* **YOUR INSTRUCTIONS**: Output the material beneath this task exactly, images excluded.

▼

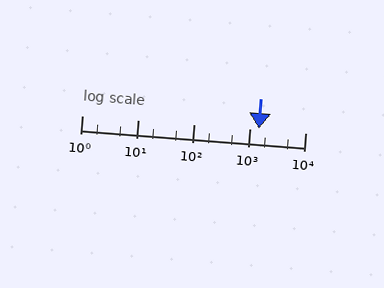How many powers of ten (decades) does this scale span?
The scale spans 4 decades, from 1 to 10000.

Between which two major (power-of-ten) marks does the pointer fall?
The pointer is between 1000 and 10000.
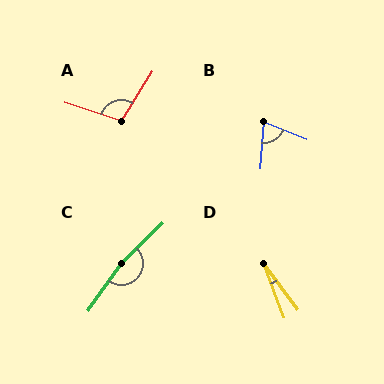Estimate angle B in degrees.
Approximately 72 degrees.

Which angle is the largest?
C, at approximately 170 degrees.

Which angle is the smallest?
D, at approximately 16 degrees.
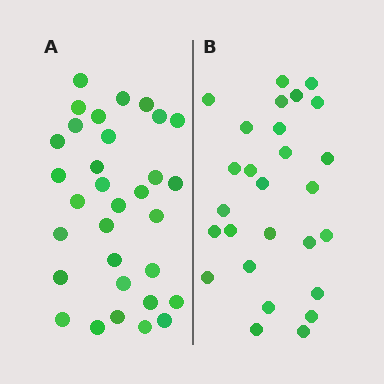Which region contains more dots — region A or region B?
Region A (the left region) has more dots.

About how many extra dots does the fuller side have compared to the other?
Region A has about 5 more dots than region B.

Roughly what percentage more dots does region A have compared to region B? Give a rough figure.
About 20% more.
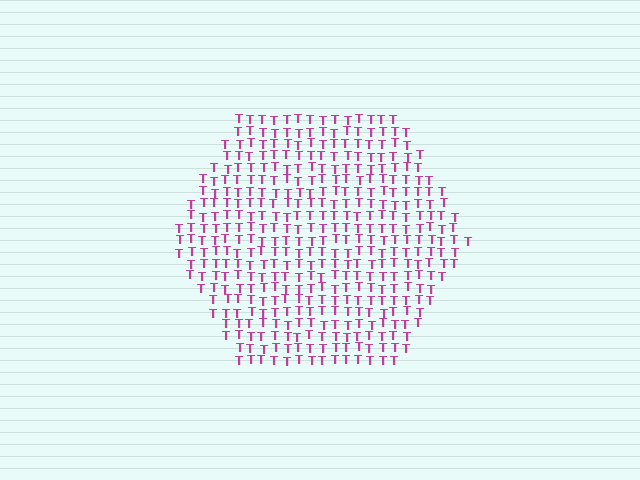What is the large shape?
The large shape is a hexagon.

▲

* **EXERCISE ANSWER**:
How many powers of ten (decades) does this scale span?
The scale spans 4 decades, from 1 to 10000.

Between which two major (power-of-ten) marks does the pointer fall?
The pointer is between 1000 and 10000.
Estimate angle B in degrees.
Approximately 72 degrees.

Which angle is the largest?
C, at approximately 170 degrees.

Which angle is the smallest?
D, at approximately 16 degrees.
Which region contains more dots — region A or region B?
Region A (the left region) has more dots.

About how many extra dots does the fuller side have compared to the other?
Region A has about 5 more dots than region B.

Roughly what percentage more dots does region A have compared to region B? Give a rough figure.
About 20% more.
What is the large shape?
The large shape is a hexagon.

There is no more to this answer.